▸ Material:
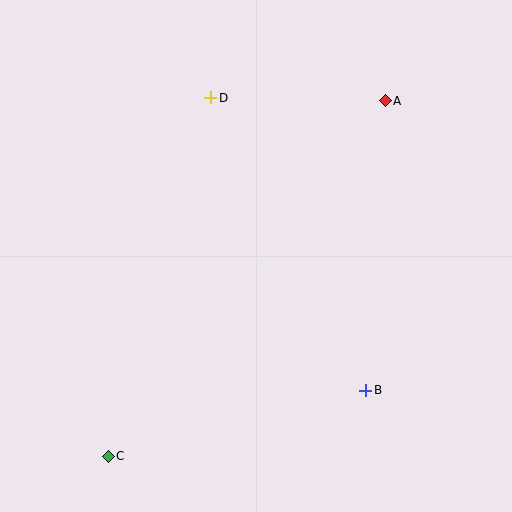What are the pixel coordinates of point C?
Point C is at (108, 456).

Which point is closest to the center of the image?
Point D at (211, 98) is closest to the center.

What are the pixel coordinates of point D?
Point D is at (211, 98).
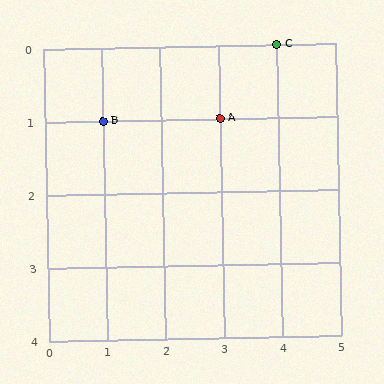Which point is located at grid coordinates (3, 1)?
Point A is at (3, 1).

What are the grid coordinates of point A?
Point A is at grid coordinates (3, 1).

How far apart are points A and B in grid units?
Points A and B are 2 columns apart.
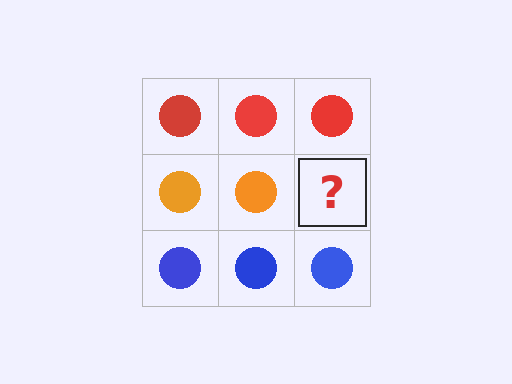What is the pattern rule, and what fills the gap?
The rule is that each row has a consistent color. The gap should be filled with an orange circle.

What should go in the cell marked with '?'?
The missing cell should contain an orange circle.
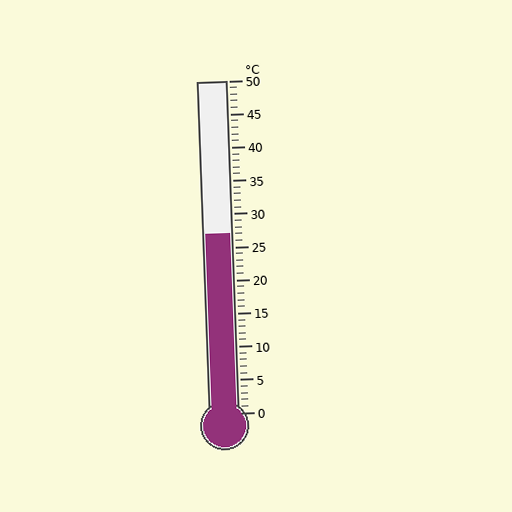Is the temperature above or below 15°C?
The temperature is above 15°C.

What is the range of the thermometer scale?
The thermometer scale ranges from 0°C to 50°C.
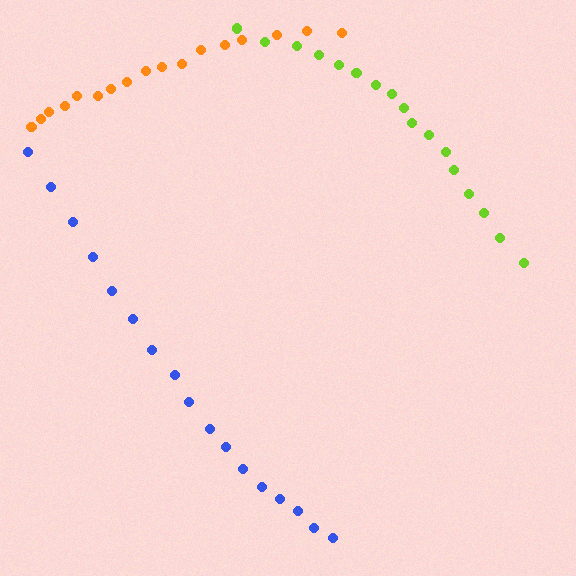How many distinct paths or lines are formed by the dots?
There are 3 distinct paths.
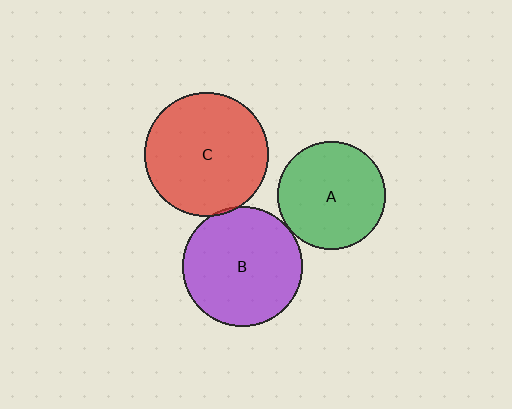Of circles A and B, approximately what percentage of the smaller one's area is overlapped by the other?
Approximately 5%.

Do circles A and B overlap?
Yes.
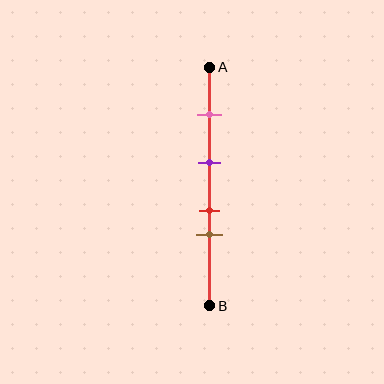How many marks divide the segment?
There are 4 marks dividing the segment.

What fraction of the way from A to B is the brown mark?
The brown mark is approximately 70% (0.7) of the way from A to B.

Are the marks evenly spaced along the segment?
No, the marks are not evenly spaced.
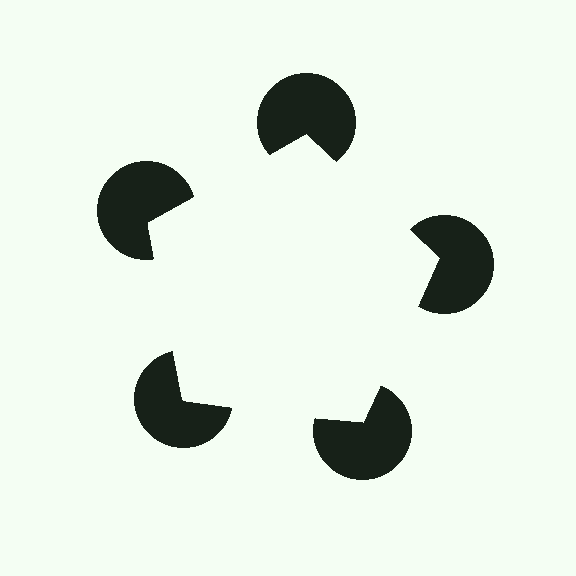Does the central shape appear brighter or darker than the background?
It typically appears slightly brighter than the background, even though no actual brightness change is drawn.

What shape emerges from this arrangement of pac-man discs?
An illusory pentagon — its edges are inferred from the aligned wedge cuts in the pac-man discs, not physically drawn.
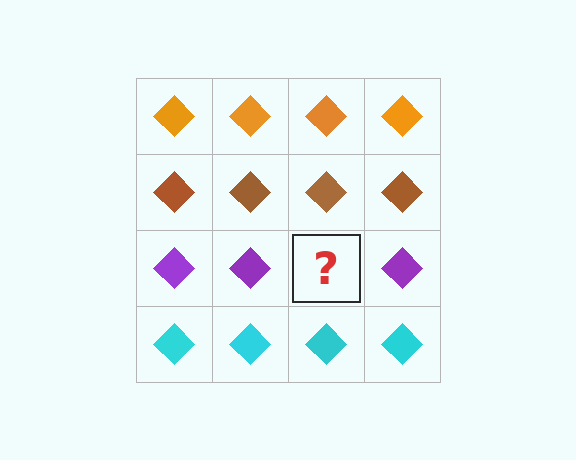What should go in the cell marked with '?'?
The missing cell should contain a purple diamond.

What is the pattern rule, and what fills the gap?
The rule is that each row has a consistent color. The gap should be filled with a purple diamond.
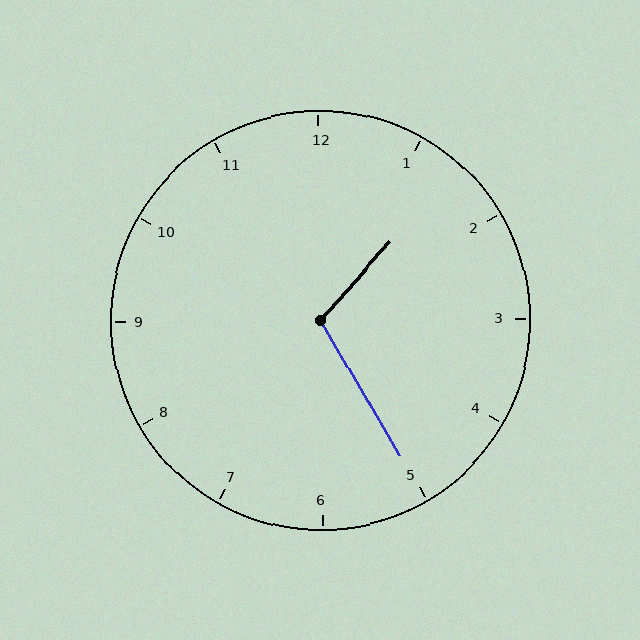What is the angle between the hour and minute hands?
Approximately 108 degrees.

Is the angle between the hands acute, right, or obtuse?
It is obtuse.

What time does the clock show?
1:25.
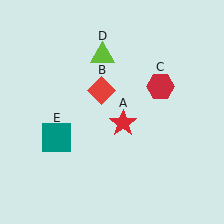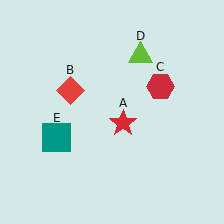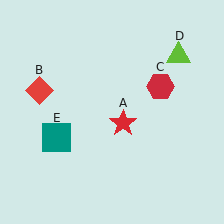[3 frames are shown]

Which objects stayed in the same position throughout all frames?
Red star (object A) and red hexagon (object C) and teal square (object E) remained stationary.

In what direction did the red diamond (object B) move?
The red diamond (object B) moved left.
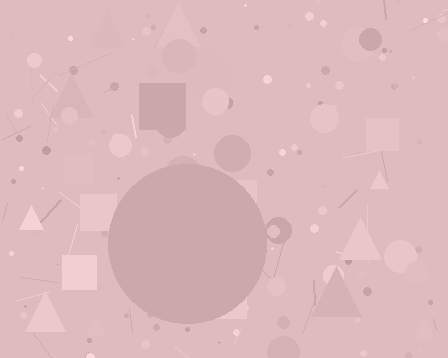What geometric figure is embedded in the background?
A circle is embedded in the background.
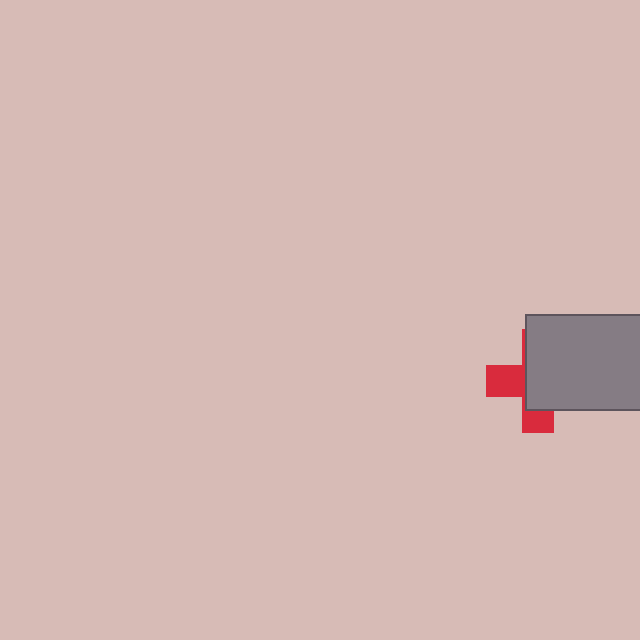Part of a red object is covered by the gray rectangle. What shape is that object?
It is a cross.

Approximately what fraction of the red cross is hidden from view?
Roughly 61% of the red cross is hidden behind the gray rectangle.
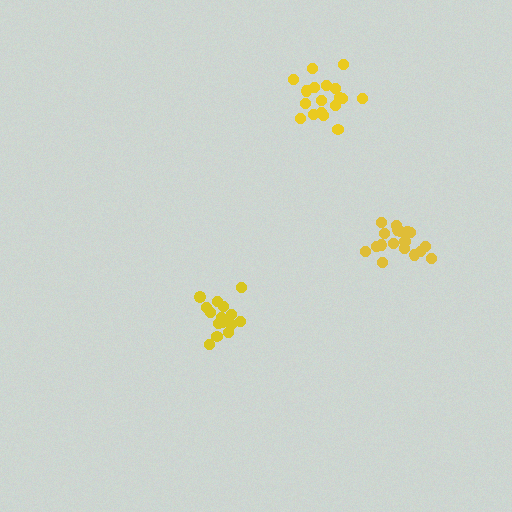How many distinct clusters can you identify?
There are 3 distinct clusters.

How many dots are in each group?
Group 1: 18 dots, Group 2: 18 dots, Group 3: 16 dots (52 total).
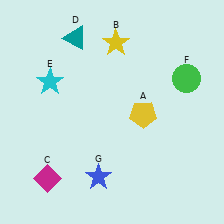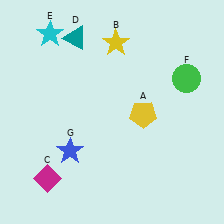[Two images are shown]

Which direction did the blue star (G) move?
The blue star (G) moved up and to the left.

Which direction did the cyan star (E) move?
The cyan star (E) moved up.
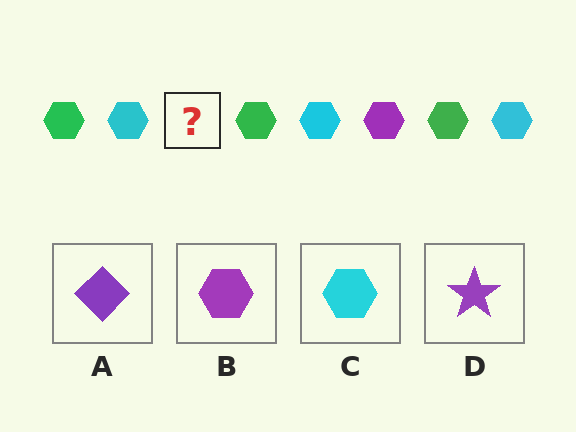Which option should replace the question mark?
Option B.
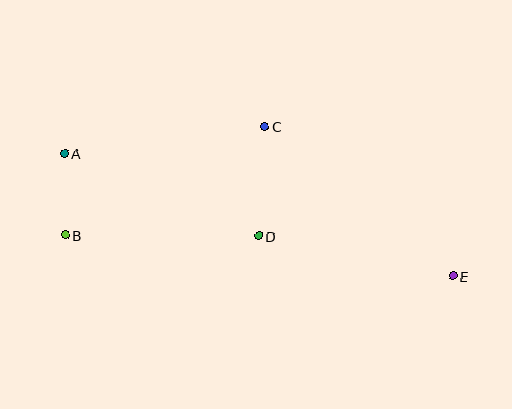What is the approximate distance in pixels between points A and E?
The distance between A and E is approximately 407 pixels.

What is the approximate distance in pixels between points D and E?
The distance between D and E is approximately 198 pixels.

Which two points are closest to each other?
Points A and B are closest to each other.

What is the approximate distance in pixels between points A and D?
The distance between A and D is approximately 211 pixels.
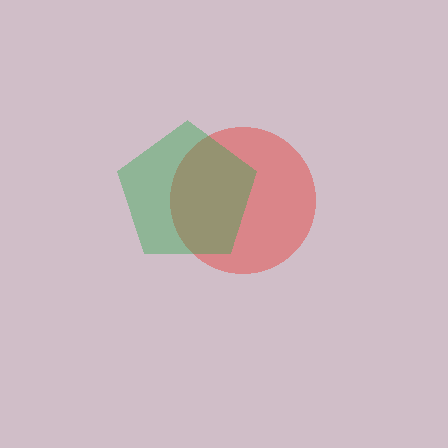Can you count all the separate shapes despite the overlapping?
Yes, there are 2 separate shapes.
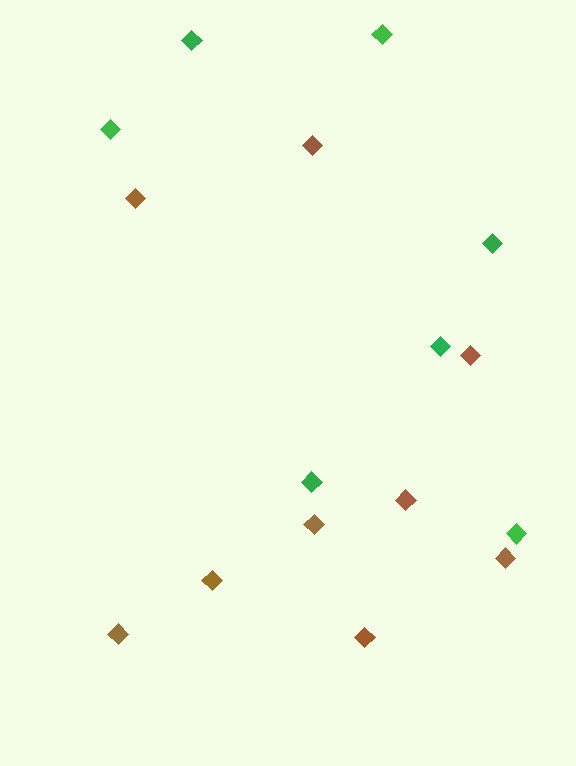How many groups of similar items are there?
There are 2 groups: one group of brown diamonds (9) and one group of green diamonds (7).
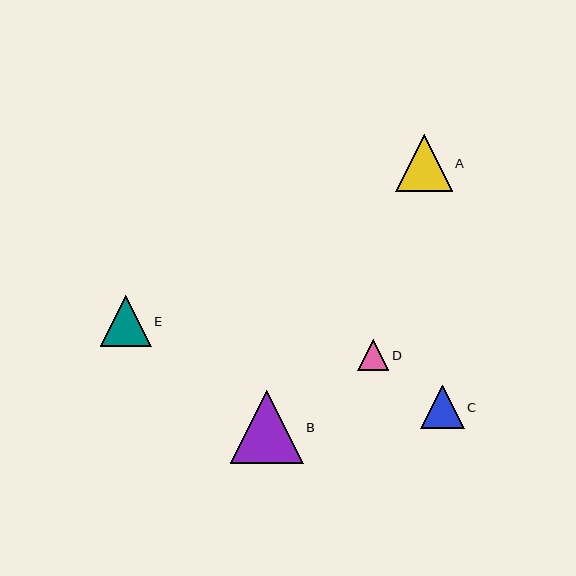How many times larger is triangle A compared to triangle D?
Triangle A is approximately 1.8 times the size of triangle D.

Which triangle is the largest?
Triangle B is the largest with a size of approximately 73 pixels.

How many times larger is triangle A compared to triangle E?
Triangle A is approximately 1.1 times the size of triangle E.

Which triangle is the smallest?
Triangle D is the smallest with a size of approximately 31 pixels.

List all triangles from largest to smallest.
From largest to smallest: B, A, E, C, D.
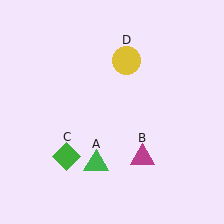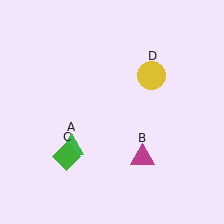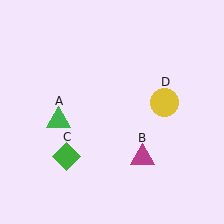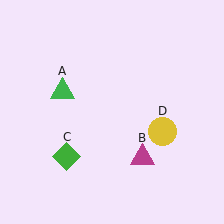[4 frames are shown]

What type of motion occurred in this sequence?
The green triangle (object A), yellow circle (object D) rotated clockwise around the center of the scene.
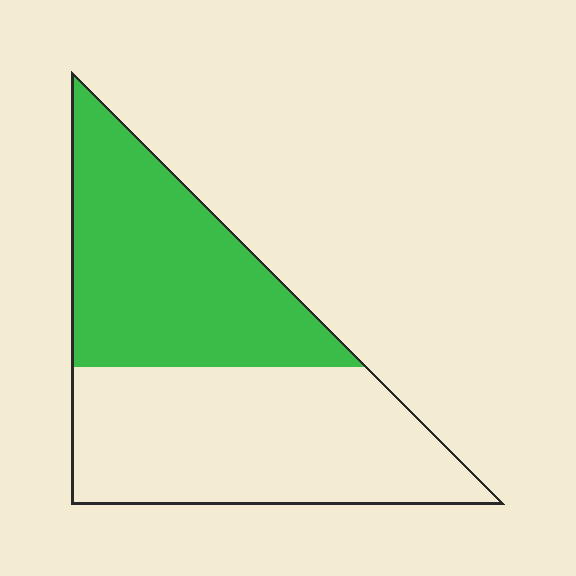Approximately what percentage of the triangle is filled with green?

▸ The task: The pictures should not be reproduced; quote all of the other material exactly.

▸ Task result:
What are the pixel coordinates of point C?
Point C is at (108, 456).

Which point is closest to the center of the image?
Point D at (211, 98) is closest to the center.

What are the pixel coordinates of point D?
Point D is at (211, 98).
Which point is located at grid coordinates (3, 1)?
Point A is at (3, 1).

What are the grid coordinates of point A?
Point A is at grid coordinates (3, 1).

How far apart are points A and B in grid units?
Points A and B are 2 columns apart.
What is the pattern rule, and what fills the gap?
The rule is that each row has a consistent color. The gap should be filled with an orange circle.

What should go in the cell marked with '?'?
The missing cell should contain an orange circle.
Is the temperature above or below 15°C?
The temperature is above 15°C.

What is the range of the thermometer scale?
The thermometer scale ranges from 0°C to 50°C.
How many distinct paths or lines are formed by the dots?
There are 3 distinct paths.
Of circles A and B, approximately what percentage of the smaller one's area is overlapped by the other?
Approximately 5%.

Do circles A and B overlap?
Yes.
How many marks divide the segment?
There are 4 marks dividing the segment.

What fraction of the way from A to B is the brown mark?
The brown mark is approximately 70% (0.7) of the way from A to B.

Are the marks evenly spaced along the segment?
No, the marks are not evenly spaced.
Does the central shape appear brighter or darker than the background?
It typically appears slightly brighter than the background, even though no actual brightness change is drawn.

What shape emerges from this arrangement of pac-man discs?
An illusory pentagon — its edges are inferred from the aligned wedge cuts in the pac-man discs, not physically drawn.
What should go in the cell marked with '?'?
The missing cell should contain a purple diamond.

What is the pattern rule, and what fills the gap?
The rule is that each row has a consistent color. The gap should be filled with a purple diamond.
What is the angle between the hour and minute hands?
Approximately 108 degrees.

Is the angle between the hands acute, right, or obtuse?
It is obtuse.

What time does the clock show?
1:25.
[3 frames are shown]

Which objects stayed in the same position throughout all frames?
Red star (object A) and red hexagon (object C) and teal square (object E) remained stationary.

In what direction did the red diamond (object B) move?
The red diamond (object B) moved left.
What geometric figure is embedded in the background?
A circle is embedded in the background.
Part of a red object is covered by the gray rectangle. What shape is that object?
It is a cross.

Approximately what fraction of the red cross is hidden from view?
Roughly 61% of the red cross is hidden behind the gray rectangle.
How many distinct clusters can you identify?
There are 3 distinct clusters.

How many dots are in each group?
Group 1: 18 dots, Group 2: 18 dots, Group 3: 16 dots (52 total).
[Two images are shown]

Which direction did the blue star (G) move?
The blue star (G) moved up and to the left.

Which direction did the cyan star (E) move?
The cyan star (E) moved up.
Which option should replace the question mark?
Option B.
What is the approximate distance in pixels between points A and E?
The distance between A and E is approximately 407 pixels.

What is the approximate distance in pixels between points D and E?
The distance between D and E is approximately 198 pixels.

Which two points are closest to each other?
Points A and B are closest to each other.

What is the approximate distance in pixels between points A and D?
The distance between A and D is approximately 211 pixels.
Can you count all the separate shapes despite the overlapping?
Yes, there are 2 separate shapes.
How many groups of similar items are there?
There are 2 groups: one group of brown diamonds (9) and one group of green diamonds (7).
How many times larger is triangle A compared to triangle D?
Triangle A is approximately 1.8 times the size of triangle D.

Which triangle is the largest?
Triangle B is the largest with a size of approximately 73 pixels.

How many times larger is triangle A compared to triangle E?
Triangle A is approximately 1.1 times the size of triangle E.

Which triangle is the smallest?
Triangle D is the smallest with a size of approximately 31 pixels.

List all triangles from largest to smallest.
From largest to smallest: B, A, E, C, D.
[4 frames are shown]

What type of motion occurred in this sequence?
The green triangle (object A), yellow circle (object D) rotated clockwise around the center of the scene.
Approximately what percentage of the triangle is filled with green?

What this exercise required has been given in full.